======== Stored rows

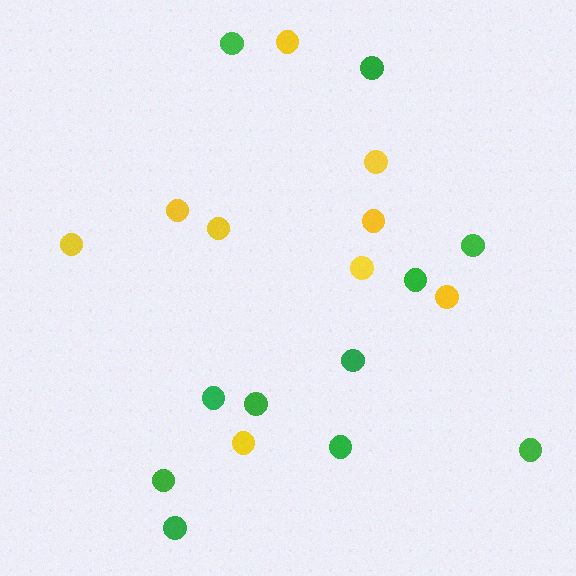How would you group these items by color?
There are 2 groups: one group of green circles (11) and one group of yellow circles (9).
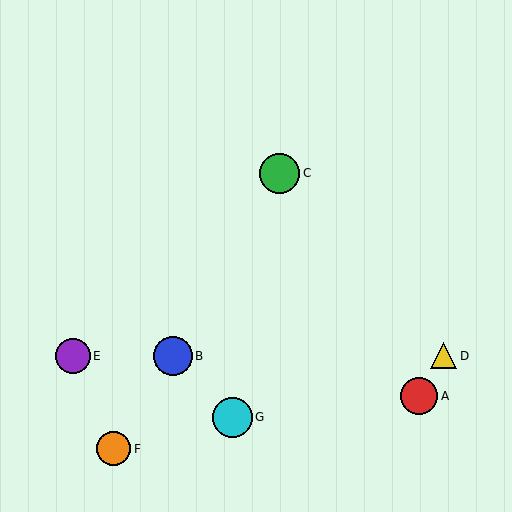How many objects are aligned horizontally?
3 objects (B, D, E) are aligned horizontally.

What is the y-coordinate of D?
Object D is at y≈356.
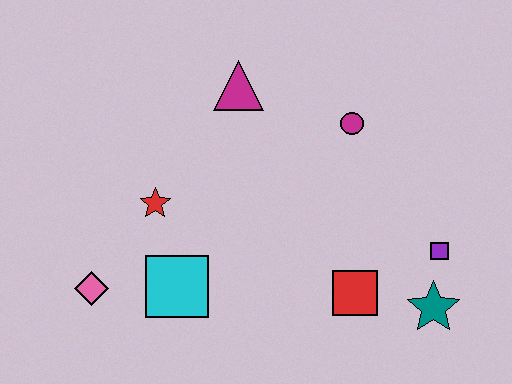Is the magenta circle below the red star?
No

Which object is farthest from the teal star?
The pink diamond is farthest from the teal star.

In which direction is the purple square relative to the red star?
The purple square is to the right of the red star.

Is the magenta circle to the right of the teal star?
No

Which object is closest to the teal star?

================

**Set problem**
All preceding records should be duplicated verbatim, images excepted.

**Written solution**
How would you group these items by color?
There are 2 groups: one group of green circles (11) and one group of yellow circles (9).
How many objects are aligned horizontally?
3 objects (B, D, E) are aligned horizontally.

What is the y-coordinate of D?
Object D is at y≈356.
Is the magenta circle below the red star?
No

Which object is farthest from the teal star?
The pink diamond is farthest from the teal star.

In which direction is the purple square relative to the red star?
The purple square is to the right of the red star.

Is the magenta circle to the right of the teal star?
No

Which object is closest to the teal star?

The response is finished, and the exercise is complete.